Saved entries

* * * * * * * * *

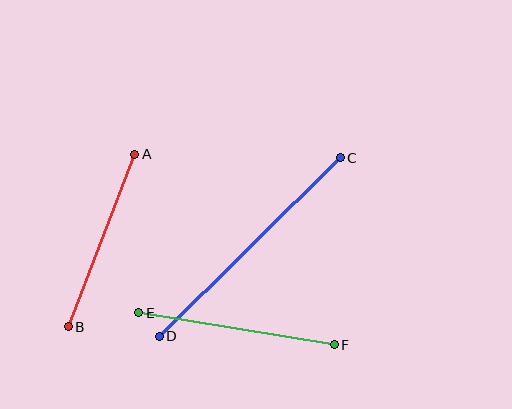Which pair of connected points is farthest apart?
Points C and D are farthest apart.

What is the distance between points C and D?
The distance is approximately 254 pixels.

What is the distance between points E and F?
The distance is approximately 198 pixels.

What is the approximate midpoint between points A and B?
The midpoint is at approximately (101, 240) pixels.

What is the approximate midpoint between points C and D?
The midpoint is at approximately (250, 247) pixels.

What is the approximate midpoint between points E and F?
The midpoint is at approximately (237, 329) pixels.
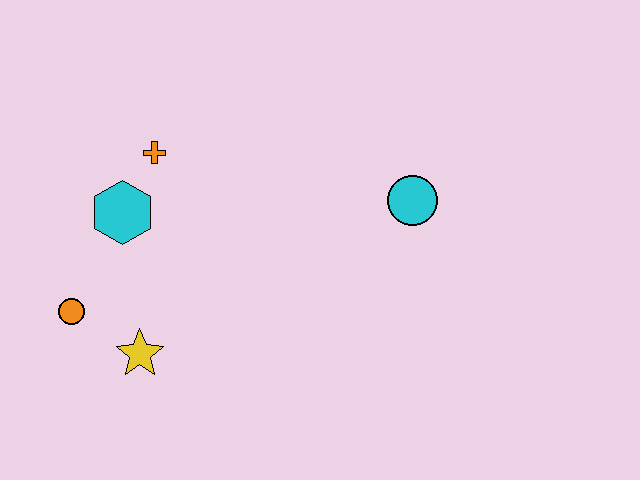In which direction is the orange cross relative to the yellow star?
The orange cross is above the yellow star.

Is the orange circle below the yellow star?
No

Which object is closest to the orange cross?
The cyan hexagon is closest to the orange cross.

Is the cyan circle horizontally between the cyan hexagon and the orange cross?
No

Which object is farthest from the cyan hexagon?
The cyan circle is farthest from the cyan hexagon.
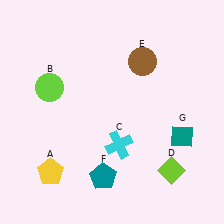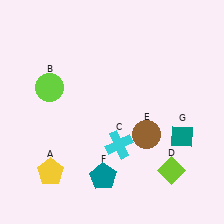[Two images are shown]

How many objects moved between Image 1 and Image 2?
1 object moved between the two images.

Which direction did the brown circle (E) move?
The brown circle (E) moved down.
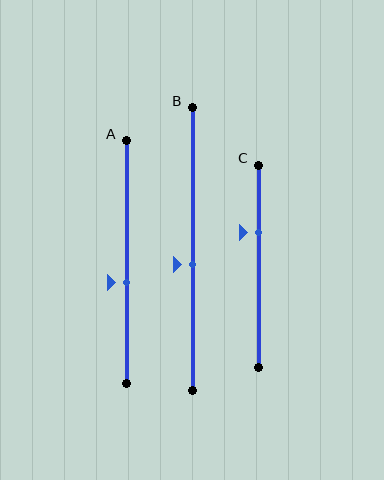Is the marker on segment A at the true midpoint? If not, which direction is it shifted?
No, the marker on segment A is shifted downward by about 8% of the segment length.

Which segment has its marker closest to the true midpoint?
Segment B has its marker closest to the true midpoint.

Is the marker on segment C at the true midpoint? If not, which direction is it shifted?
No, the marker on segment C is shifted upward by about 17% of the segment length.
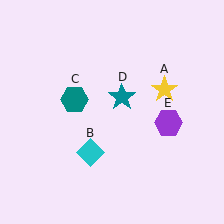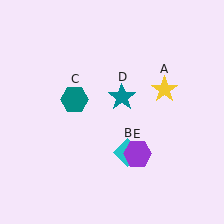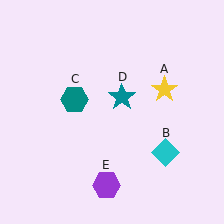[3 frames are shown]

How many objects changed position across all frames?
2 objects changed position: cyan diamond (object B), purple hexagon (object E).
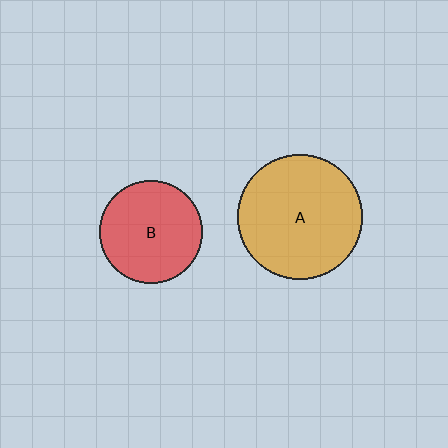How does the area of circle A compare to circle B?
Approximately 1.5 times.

* * * * * * * * *

Transcribe the complete set of entries verbatim. No pictures belong in the copy.

Which pair of connected points is farthest apart?
Points C and D are farthest apart.

What is the distance between points C and D?
The distance is approximately 254 pixels.

What is the distance between points E and F?
The distance is approximately 198 pixels.

What is the approximate midpoint between points A and B?
The midpoint is at approximately (101, 240) pixels.

What is the approximate midpoint between points C and D?
The midpoint is at approximately (250, 247) pixels.

What is the approximate midpoint between points E and F?
The midpoint is at approximately (237, 329) pixels.
In which direction is the orange cross relative to the yellow star?
The orange cross is above the yellow star.

Is the orange circle below the yellow star?
No

Which object is closest to the orange cross?
The cyan hexagon is closest to the orange cross.

Is the cyan circle horizontally between the cyan hexagon and the orange cross?
No

Which object is farthest from the cyan hexagon?
The cyan circle is farthest from the cyan hexagon.
[Two images are shown]

How many objects moved between Image 1 and Image 2?
1 object moved between the two images.

Which direction did the brown circle (E) move?
The brown circle (E) moved down.
Is the marker on segment A at the true midpoint? If not, which direction is it shifted?
No, the marker on segment A is shifted downward by about 8% of the segment length.

Which segment has its marker closest to the true midpoint?
Segment B has its marker closest to the true midpoint.

Is the marker on segment C at the true midpoint? If not, which direction is it shifted?
No, the marker on segment C is shifted upward by about 17% of the segment length.
[3 frames are shown]

How many objects changed position across all frames?
2 objects changed position: cyan diamond (object B), purple hexagon (object E).
How does the area of circle A compare to circle B?
Approximately 1.5 times.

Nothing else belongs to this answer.